▶ **EXERCISE TASK**:
Reproduce exactly the line in which "What color is the cell at row 1, column B?" occurs and all the lines after it, ending with the last line.

[Dataset rows]
————————
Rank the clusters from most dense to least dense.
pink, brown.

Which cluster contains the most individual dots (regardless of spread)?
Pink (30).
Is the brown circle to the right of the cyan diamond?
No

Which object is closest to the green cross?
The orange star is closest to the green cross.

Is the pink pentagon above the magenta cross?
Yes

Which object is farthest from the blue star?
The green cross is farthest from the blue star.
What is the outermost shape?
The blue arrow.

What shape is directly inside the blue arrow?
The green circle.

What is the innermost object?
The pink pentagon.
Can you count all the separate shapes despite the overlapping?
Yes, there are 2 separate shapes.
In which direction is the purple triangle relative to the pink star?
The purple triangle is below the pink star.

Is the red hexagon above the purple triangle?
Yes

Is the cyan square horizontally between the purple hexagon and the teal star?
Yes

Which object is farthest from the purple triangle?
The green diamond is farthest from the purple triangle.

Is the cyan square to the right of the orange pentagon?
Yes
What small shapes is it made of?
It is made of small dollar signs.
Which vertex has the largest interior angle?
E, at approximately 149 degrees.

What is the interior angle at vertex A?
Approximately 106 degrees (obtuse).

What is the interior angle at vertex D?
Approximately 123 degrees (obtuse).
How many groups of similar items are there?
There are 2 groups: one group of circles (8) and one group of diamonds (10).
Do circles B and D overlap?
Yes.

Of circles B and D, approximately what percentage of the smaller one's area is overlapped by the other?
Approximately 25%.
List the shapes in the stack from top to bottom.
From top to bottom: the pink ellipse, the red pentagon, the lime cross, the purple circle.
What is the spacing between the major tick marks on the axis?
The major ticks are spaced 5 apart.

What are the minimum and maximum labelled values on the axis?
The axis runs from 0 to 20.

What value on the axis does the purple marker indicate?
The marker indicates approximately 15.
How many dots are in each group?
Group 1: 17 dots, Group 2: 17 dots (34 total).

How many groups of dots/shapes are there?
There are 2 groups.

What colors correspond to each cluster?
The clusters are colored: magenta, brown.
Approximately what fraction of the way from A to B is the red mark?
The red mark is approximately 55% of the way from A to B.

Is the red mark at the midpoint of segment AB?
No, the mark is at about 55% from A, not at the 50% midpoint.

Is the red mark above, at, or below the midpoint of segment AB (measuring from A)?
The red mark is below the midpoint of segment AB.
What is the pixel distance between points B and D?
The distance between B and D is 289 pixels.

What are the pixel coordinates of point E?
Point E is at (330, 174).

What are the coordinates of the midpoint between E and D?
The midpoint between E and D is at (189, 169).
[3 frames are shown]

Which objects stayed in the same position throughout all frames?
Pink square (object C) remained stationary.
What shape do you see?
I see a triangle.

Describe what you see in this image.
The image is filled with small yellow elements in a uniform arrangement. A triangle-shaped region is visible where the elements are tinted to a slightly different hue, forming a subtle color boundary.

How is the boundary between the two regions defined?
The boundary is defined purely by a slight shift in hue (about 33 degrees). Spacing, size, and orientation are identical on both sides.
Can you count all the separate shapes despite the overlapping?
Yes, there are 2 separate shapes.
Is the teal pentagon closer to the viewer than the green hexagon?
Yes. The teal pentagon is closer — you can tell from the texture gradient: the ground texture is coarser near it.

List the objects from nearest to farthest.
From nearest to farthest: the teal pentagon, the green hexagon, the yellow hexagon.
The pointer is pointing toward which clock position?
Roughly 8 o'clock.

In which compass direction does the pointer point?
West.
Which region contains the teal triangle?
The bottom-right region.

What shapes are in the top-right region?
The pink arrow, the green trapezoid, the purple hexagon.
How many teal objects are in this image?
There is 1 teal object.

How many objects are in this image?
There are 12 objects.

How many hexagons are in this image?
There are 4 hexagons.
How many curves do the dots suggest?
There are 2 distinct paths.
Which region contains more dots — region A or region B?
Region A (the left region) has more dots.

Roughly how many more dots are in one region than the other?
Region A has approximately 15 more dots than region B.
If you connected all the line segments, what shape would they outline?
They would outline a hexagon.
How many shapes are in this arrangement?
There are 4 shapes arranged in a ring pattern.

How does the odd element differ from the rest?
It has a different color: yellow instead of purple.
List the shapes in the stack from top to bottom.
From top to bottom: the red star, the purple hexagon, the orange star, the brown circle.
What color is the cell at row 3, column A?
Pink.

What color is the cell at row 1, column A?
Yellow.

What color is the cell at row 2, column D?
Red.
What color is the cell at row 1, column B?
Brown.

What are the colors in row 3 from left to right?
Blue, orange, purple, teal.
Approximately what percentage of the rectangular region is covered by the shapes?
————————
▶ **FULL OUTPUT**:
What color is the cell at row 1, column B?
Brown.

What are the colors in row 3 from left to right?
Blue, orange, purple, teal.
Approximately what percentage of the rectangular region is covered by the shapes?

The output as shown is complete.